::: Material for the task :::

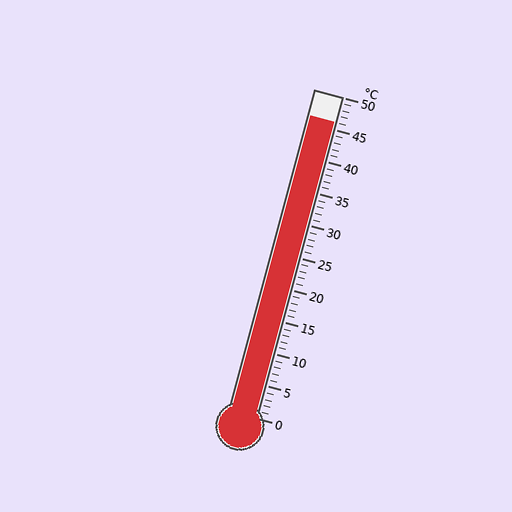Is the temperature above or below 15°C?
The temperature is above 15°C.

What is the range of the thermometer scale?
The thermometer scale ranges from 0°C to 50°C.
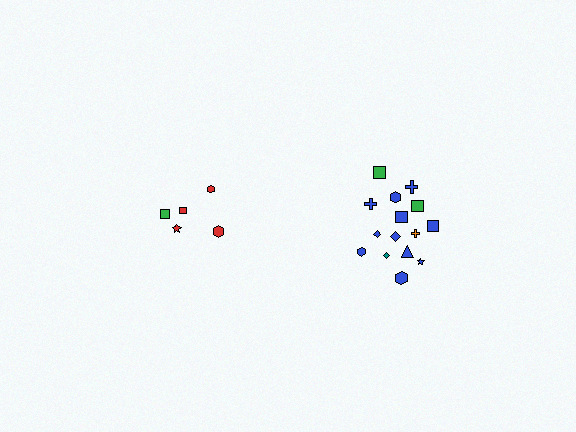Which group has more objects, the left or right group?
The right group.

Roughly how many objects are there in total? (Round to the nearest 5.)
Roughly 20 objects in total.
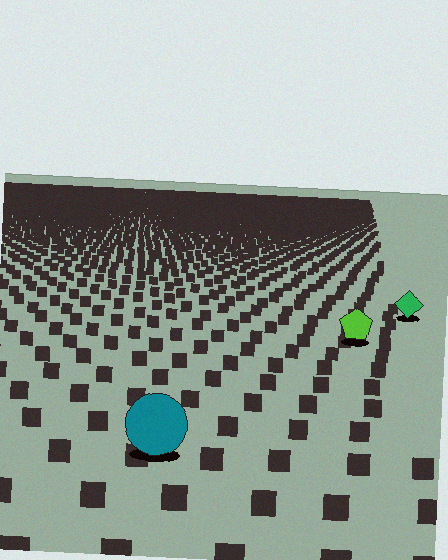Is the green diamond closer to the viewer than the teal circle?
No. The teal circle is closer — you can tell from the texture gradient: the ground texture is coarser near it.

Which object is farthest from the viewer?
The green diamond is farthest from the viewer. It appears smaller and the ground texture around it is denser.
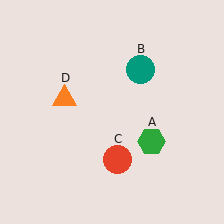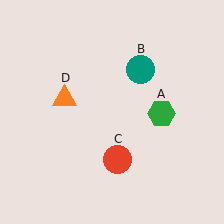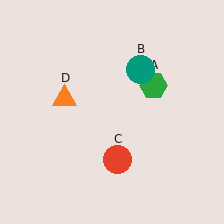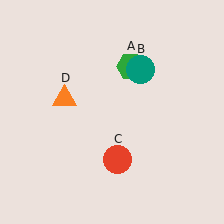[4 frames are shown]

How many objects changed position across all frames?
1 object changed position: green hexagon (object A).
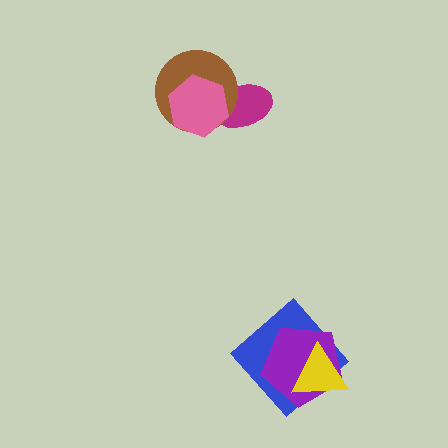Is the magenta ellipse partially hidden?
Yes, it is partially covered by another shape.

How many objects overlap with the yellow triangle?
2 objects overlap with the yellow triangle.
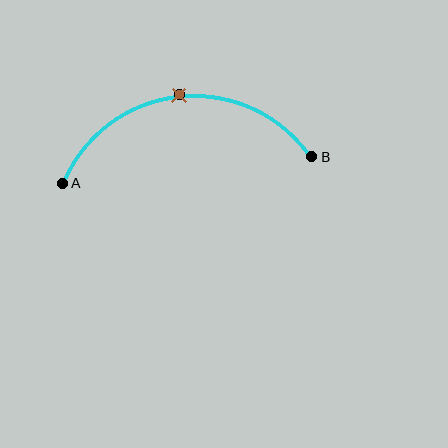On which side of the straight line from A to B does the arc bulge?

:::

Locate the line containing "How many objects changed" in the material above, then repeat it and every later line exactly, with no pictures.

How many objects changed position across all frames?
1 object changed position: green hexagon (object A).
Is the magenta ellipse partially hidden?
Yes, it is partially covered by another shape.

How many objects overlap with the yellow triangle?
2 objects overlap with the yellow triangle.
On which side of the straight line from A to B does the arc bulge?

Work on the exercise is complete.